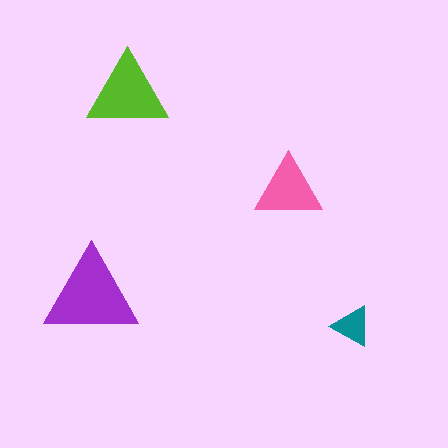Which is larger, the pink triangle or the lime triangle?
The lime one.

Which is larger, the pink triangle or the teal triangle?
The pink one.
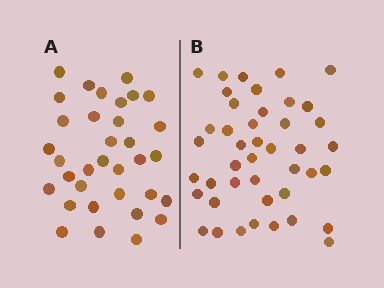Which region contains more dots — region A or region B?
Region B (the right region) has more dots.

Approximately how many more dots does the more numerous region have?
Region B has roughly 8 or so more dots than region A.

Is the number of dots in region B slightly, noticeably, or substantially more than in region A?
Region B has noticeably more, but not dramatically so. The ratio is roughly 1.3 to 1.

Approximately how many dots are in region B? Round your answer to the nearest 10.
About 40 dots. (The exact count is 43, which rounds to 40.)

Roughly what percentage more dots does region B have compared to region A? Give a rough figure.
About 25% more.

────────

» **TASK TO CARRY OUT**:
Output all the records, word for word, with no pictures in the copy.

» **COMPLETE RESPONSE**:
Which is larger, the pink triangle or the lime triangle?
The lime one.

Which is larger, the pink triangle or the teal triangle?
The pink one.
Which region contains more dots — region A or region B?
Region B (the right region) has more dots.

Approximately how many more dots does the more numerous region have?
Region B has roughly 8 or so more dots than region A.

Is the number of dots in region B slightly, noticeably, or substantially more than in region A?
Region B has noticeably more, but not dramatically so. The ratio is roughly 1.3 to 1.

Approximately how many dots are in region B? Round your answer to the nearest 10.
About 40 dots. (The exact count is 43, which rounds to 40.)

Roughly what percentage more dots does region B have compared to region A? Give a rough figure.
About 25% more.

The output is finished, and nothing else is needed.